### Objective:
Leave out all pictures and give back precisely the lines from the line with "Complete the grid: what" to the line with "What is the outermost shape?", including those two lines.

### Stored records:
----------

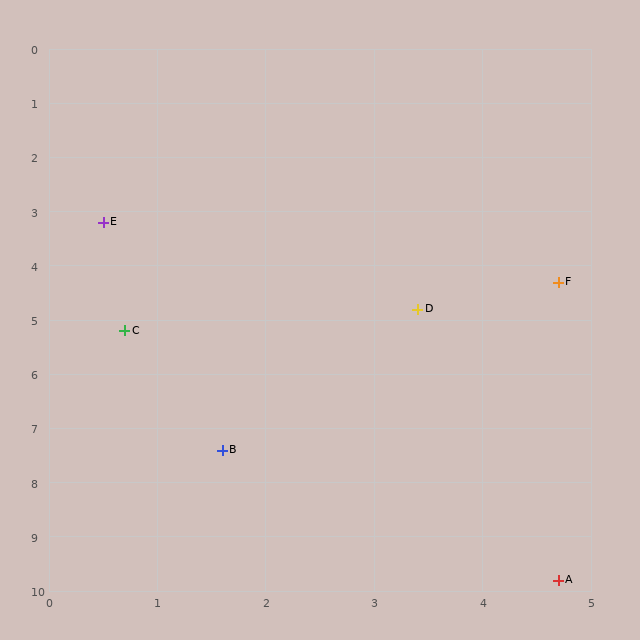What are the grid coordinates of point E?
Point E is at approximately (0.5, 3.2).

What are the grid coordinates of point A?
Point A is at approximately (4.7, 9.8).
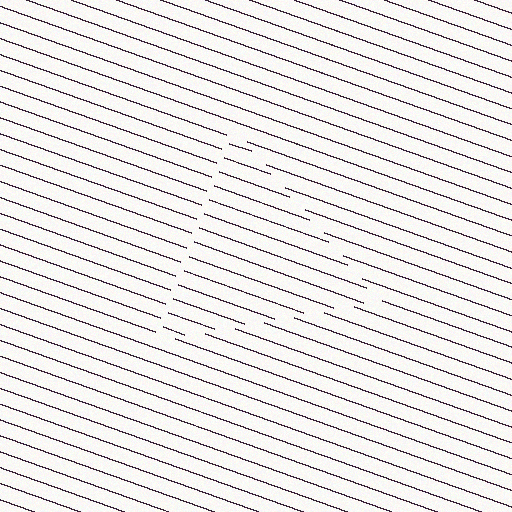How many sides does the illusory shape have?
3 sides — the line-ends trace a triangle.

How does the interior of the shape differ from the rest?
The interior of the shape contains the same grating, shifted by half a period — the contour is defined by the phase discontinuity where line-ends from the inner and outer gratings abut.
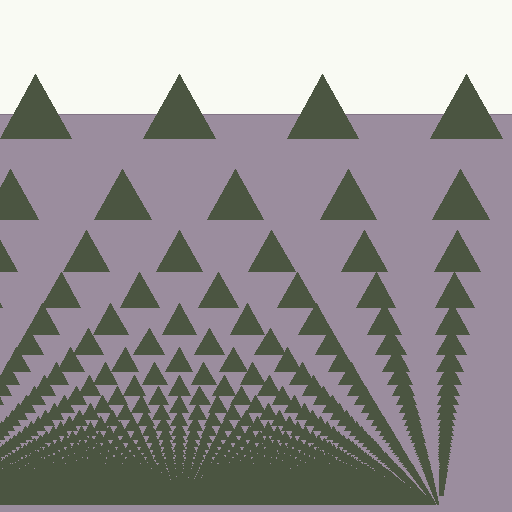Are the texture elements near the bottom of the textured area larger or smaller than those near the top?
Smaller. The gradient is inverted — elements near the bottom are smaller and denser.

----------

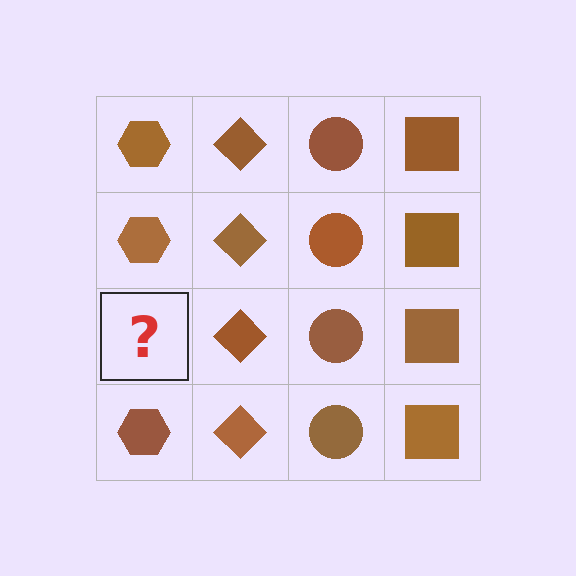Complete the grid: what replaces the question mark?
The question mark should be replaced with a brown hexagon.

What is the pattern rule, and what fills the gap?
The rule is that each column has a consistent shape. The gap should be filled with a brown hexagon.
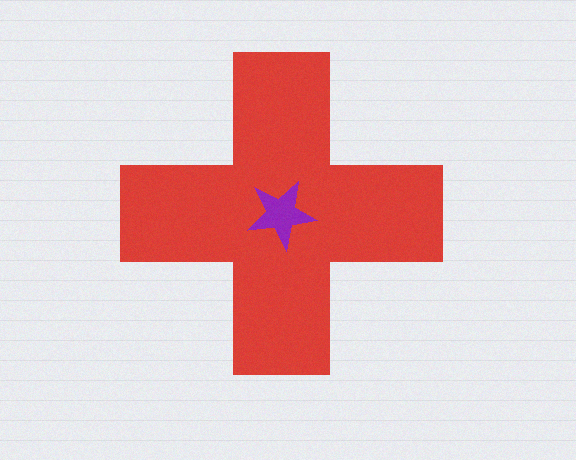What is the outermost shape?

----------

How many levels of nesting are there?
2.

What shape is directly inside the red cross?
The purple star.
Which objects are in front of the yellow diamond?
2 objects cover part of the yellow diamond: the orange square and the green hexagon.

----------

### Final answer:
Complete the grid: what replaces the question mark?
The question mark should be replaced with a brown hexagon.

What is the pattern rule, and what fills the gap?
The rule is that each column has a consistent shape. The gap should be filled with a brown hexagon.
What is the outermost shape?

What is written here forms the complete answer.